Retype the listing that follows, exactly as written.

-=-=-=-=-

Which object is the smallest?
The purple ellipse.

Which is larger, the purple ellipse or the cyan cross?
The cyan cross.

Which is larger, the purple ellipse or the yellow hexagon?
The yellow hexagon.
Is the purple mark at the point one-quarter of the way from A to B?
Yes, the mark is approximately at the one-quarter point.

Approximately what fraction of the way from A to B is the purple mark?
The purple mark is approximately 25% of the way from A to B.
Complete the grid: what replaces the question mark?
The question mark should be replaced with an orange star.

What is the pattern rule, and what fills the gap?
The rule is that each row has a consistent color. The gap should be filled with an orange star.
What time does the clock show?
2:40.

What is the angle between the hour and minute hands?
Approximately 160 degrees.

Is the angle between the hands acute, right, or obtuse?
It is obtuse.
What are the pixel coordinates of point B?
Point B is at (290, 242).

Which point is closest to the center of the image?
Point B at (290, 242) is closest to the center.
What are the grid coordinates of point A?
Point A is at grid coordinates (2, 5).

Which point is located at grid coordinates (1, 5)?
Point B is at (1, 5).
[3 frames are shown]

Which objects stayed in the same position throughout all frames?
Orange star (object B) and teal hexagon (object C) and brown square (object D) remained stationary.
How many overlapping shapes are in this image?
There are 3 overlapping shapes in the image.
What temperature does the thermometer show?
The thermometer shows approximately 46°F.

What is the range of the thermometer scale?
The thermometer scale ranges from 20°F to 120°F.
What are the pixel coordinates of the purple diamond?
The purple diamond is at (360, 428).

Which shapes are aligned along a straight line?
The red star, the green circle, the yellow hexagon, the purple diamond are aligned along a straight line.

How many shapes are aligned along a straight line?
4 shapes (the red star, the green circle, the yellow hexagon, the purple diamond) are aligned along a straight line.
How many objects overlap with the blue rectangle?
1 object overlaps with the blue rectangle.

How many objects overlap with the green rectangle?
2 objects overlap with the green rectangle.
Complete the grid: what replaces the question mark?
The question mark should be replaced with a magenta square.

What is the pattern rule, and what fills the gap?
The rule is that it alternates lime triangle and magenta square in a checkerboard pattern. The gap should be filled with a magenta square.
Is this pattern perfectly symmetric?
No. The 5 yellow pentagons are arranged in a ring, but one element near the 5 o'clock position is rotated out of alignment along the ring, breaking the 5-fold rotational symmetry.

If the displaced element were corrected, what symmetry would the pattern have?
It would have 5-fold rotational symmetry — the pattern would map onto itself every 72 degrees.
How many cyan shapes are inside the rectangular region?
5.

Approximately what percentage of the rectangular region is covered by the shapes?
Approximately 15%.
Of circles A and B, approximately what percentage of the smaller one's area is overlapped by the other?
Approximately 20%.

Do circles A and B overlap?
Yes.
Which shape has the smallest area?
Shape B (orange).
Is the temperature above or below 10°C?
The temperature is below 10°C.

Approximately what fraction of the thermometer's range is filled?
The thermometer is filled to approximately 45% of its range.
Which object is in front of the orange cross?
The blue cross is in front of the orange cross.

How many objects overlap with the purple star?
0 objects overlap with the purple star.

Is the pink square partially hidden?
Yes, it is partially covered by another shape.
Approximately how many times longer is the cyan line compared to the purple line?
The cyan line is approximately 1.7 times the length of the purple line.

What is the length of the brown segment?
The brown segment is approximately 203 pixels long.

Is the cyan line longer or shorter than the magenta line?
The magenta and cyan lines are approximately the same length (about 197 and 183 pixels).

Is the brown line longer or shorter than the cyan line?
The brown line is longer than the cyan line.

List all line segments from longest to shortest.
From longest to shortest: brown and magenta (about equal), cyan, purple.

-=-=-=-=-

**IN RESPONSE:**
Which object is the smallest?
The purple ellipse.

Which is larger, the purple ellipse or the cyan cross?
The cyan cross.

Which is larger, the purple ellipse or the yellow hexagon?
The yellow hexagon.
Is the purple mark at the point one-quarter of the way from A to B?
Yes, the mark is approximately at the one-quarter point.

Approximately what fraction of the way from A to B is the purple mark?
The purple mark is approximately 25% of the way from A to B.
Complete the grid: what replaces the question mark?
The question mark should be replaced with an orange star.

What is the pattern rule, and what fills the gap?
The rule is that each row has a consistent color. The gap should be filled with an orange star.
What time does the clock show?
2:40.

What is the angle between the hour and minute hands?
Approximately 160 degrees.

Is the angle between the hands acute, right, or obtuse?
It is obtuse.
What are the pixel coordinates of point B?
Point B is at (290, 242).

Which point is closest to the center of the image?
Point B at (290, 242) is closest to the center.
What are the grid coordinates of point A?
Point A is at grid coordinates (2, 5).

Which point is located at grid coordinates (1, 5)?
Point B is at (1, 5).
[3 frames are shown]

Which objects stayed in the same position throughout all frames?
Orange star (object B) and teal hexagon (object C) and brown square (object D) remained stationary.
How many overlapping shapes are in this image?
There are 3 overlapping shapes in the image.
What temperature does the thermometer show?
The thermometer shows approximately 46°F.

What is the range of the thermometer scale?
The thermometer scale ranges from 20°F to 120°F.
What are the pixel coordinates of the purple diamond?
The purple diamond is at (360, 428).

Which shapes are aligned along a straight line?
The red star, the green circle, the yellow hexagon, the purple diamond are aligned along a straight line.

How many shapes are aligned along a straight line?
4 shapes (the red star, the green circle, the yellow hexagon, the purple diamond) are aligned along a straight line.
How many objects overlap with the blue rectangle?
1 object overlaps with the blue rectangle.

How many objects overlap with the green rectangle?
2 objects overlap with the green rectangle.
Complete the grid: what replaces the question mark?
The question mark should be replaced with a magenta square.

What is the pattern rule, and what fills the gap?
The rule is that it alternates lime triangle and magenta square in a checkerboard pattern. The gap should be filled with a magenta square.
Is this pattern perfectly symmetric?
No. The 5 yellow pentagons are arranged in a ring, but one element near the 5 o'clock position is rotated out of alignment along the ring, breaking the 5-fold rotational symmetry.

If the displaced element were corrected, what symmetry would the pattern have?
It would have 5-fold rotational symmetry — the pattern would map onto itself every 72 degrees.
How many cyan shapes are inside the rectangular region?
5.

Approximately what percentage of the rectangular region is covered by the shapes?
Approximately 15%.
Of circles A and B, approximately what percentage of the smaller one's area is overlapped by the other?
Approximately 20%.

Do circles A and B overlap?
Yes.
Which shape has the smallest area?
Shape B (orange).
Is the temperature above or below 10°C?
The temperature is below 10°C.

Approximately what fraction of the thermometer's range is filled?
The thermometer is filled to approximately 45% of its range.
Which object is in front of the orange cross?
The blue cross is in front of the orange cross.

How many objects overlap with the purple star?
0 objects overlap with the purple star.

Is the pink square partially hidden?
Yes, it is partially covered by another shape.
Approximately how many times longer is the cyan line compared to the purple line?
The cyan line is approximately 1.7 times the length of the purple line.

What is the length of the brown segment?
The brown segment is approximately 203 pixels long.

Is the cyan line longer or shorter than the magenta line?
The magenta and cyan lines are approximately the same length (about 197 and 183 pixels).

Is the brown line longer or shorter than the cyan line?
The brown line is longer than the cyan line.

List all line segments from longest to shortest.
From longest to shortest: brown and magenta (about equal), cyan, purple.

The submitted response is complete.